DIRECTIONS = Quote verbatim everything from the line containing "Approximately how many" down to the line containing "At a glance, does", with both of those lines included and no others.

___ LISTING

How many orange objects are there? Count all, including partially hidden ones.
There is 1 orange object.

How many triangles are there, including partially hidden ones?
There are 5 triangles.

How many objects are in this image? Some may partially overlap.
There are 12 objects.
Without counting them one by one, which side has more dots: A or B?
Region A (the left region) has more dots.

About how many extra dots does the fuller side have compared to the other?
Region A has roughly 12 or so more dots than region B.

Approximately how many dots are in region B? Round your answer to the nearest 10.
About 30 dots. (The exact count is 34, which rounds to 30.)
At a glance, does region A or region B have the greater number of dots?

______
___ LISTING

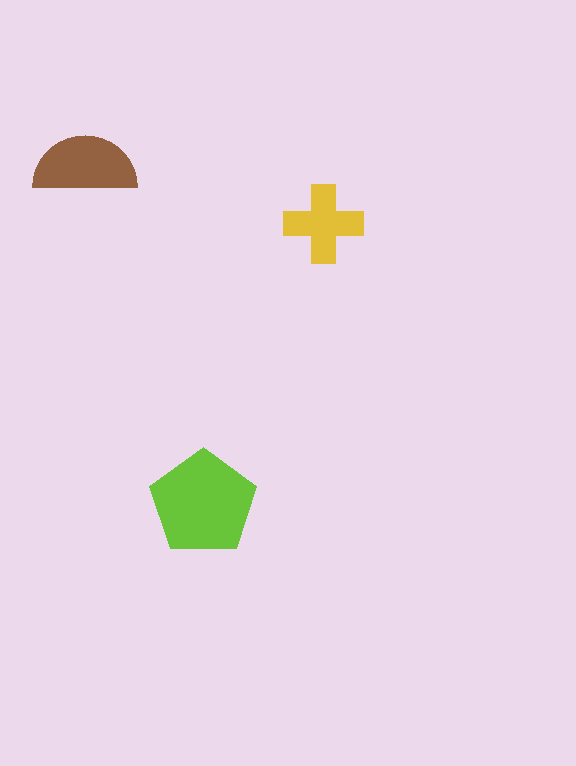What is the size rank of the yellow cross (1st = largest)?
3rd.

______
___ LISTING

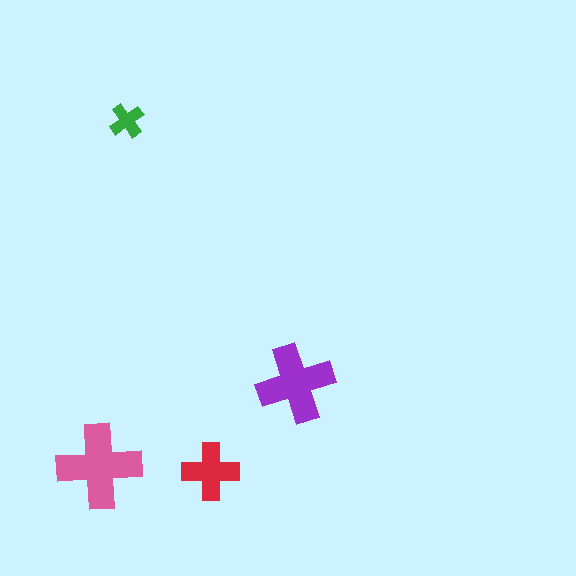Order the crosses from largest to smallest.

______

WRITTEN REPLY =
Approximately how many dots are in region B? Round your answer to the nearest 10.
About 30 dots. (The exact count is 34, which rounds to 30.)
At a glance, does region A or region B have the greater number of dots?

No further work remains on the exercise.